■ Exercise description: Quote exactly the lines from the line containing "What is the range of the thermometer scale?" to the line containing "How far apart", both lines included, please, and nothing more.

■ Entries provided:
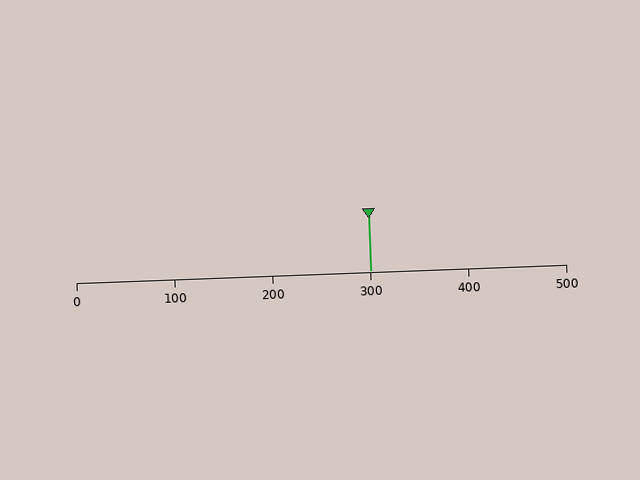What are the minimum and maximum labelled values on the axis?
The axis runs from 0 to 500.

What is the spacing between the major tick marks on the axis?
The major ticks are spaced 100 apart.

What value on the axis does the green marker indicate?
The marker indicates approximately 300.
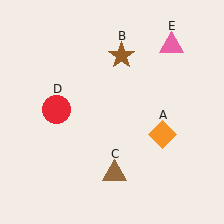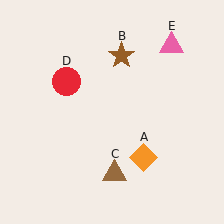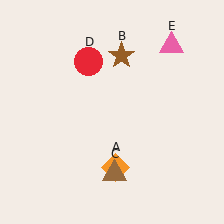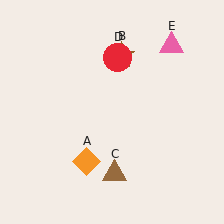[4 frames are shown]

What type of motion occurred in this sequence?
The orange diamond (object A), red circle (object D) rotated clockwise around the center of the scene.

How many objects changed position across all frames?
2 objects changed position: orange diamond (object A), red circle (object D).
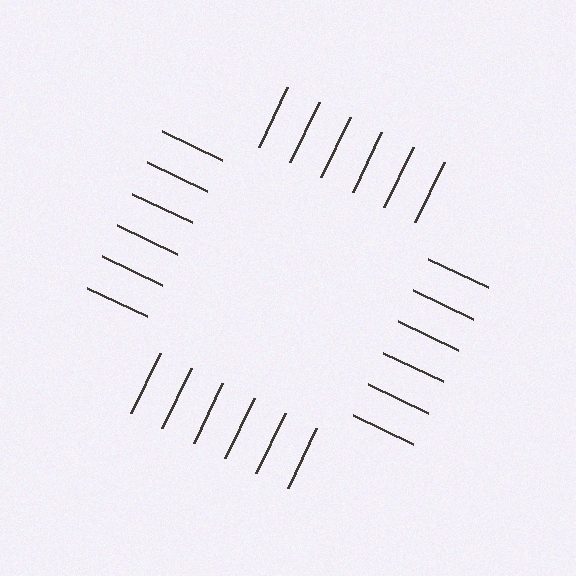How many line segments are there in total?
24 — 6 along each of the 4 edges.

--

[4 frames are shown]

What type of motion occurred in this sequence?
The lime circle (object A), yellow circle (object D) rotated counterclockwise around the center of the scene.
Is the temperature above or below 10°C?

--

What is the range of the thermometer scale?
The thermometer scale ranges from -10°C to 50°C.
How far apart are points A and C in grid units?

■ Complete answer:
What is the range of the thermometer scale?
The thermometer scale ranges from -10°C to 50°C.
How far apart are points A and C in grid units?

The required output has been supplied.